Brief >> Each line of the data below from the one holding "What shape is" to the one holding "What type of", inclusive, is to be reproduced exactly; no other line belongs in the answer.

Questions regarding geometric shapes
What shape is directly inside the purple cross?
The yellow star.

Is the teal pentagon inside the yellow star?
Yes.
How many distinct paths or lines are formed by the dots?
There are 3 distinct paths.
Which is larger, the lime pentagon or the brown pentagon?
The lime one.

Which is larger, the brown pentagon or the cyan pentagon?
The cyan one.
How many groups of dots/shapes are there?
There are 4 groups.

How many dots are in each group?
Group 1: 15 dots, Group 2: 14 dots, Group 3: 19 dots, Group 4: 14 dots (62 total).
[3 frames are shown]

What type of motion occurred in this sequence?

--

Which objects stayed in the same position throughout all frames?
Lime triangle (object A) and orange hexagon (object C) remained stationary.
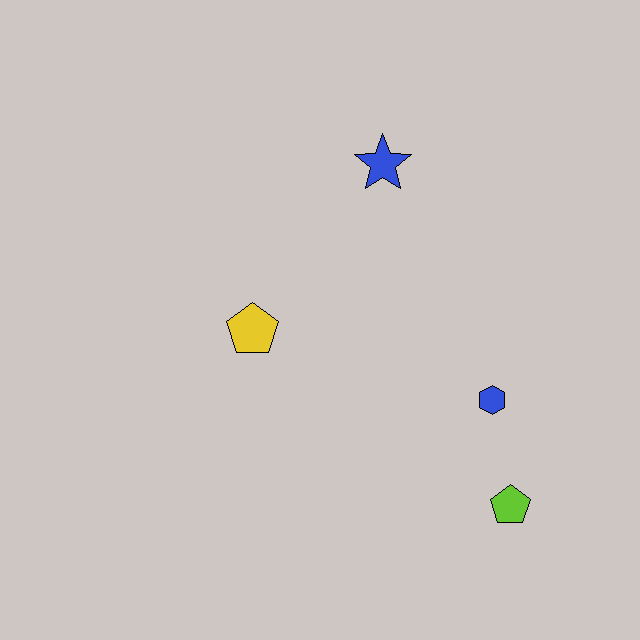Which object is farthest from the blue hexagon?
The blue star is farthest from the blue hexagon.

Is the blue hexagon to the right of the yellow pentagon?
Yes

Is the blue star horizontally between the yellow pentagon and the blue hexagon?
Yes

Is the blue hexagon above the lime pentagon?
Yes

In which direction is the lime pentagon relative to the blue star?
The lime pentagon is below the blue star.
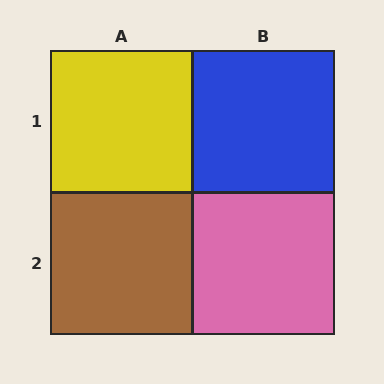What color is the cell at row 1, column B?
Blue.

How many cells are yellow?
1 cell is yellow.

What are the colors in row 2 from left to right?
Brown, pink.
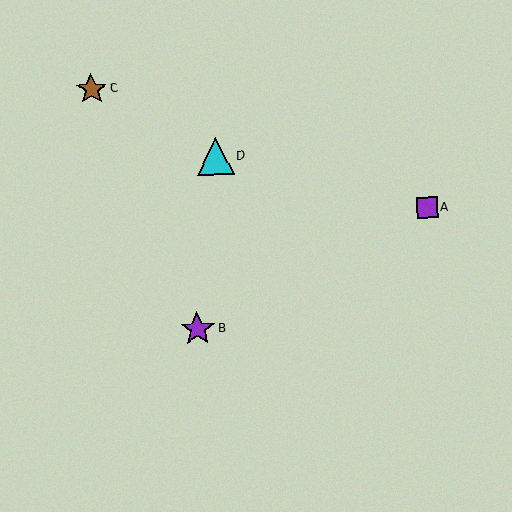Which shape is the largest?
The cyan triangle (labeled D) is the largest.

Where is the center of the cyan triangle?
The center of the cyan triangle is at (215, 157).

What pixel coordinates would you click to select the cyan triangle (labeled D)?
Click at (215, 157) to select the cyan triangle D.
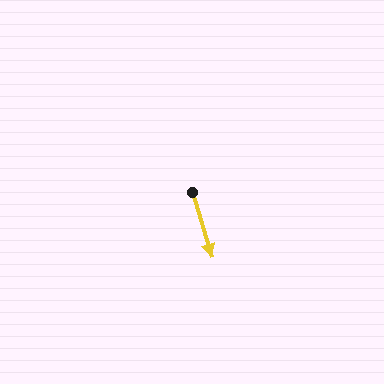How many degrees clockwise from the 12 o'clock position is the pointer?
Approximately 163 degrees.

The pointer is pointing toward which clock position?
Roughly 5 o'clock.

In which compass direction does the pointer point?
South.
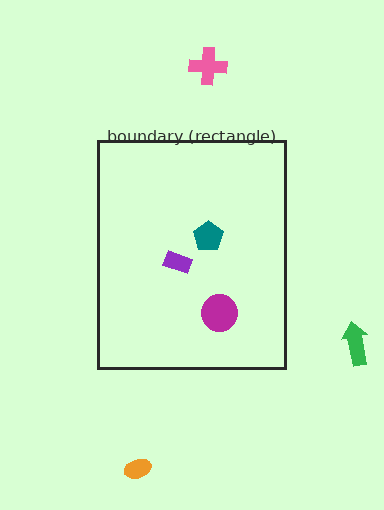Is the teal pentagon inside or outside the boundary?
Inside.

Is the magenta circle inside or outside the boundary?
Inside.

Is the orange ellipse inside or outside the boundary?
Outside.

Answer to the problem >>
What shape is directly inside the purple cross?
The yellow star.

Is the teal pentagon inside the yellow star?
Yes.
How many distinct paths or lines are formed by the dots?
There are 3 distinct paths.
Which is larger, the lime pentagon or the brown pentagon?
The lime one.

Which is larger, the brown pentagon or the cyan pentagon?
The cyan one.
How many groups of dots/shapes are there?
There are 4 groups.

How many dots are in each group?
Group 1: 15 dots, Group 2: 14 dots, Group 3: 19 dots, Group 4: 14 dots (62 total).
[3 frames are shown]

What type of motion occurred in this sequence?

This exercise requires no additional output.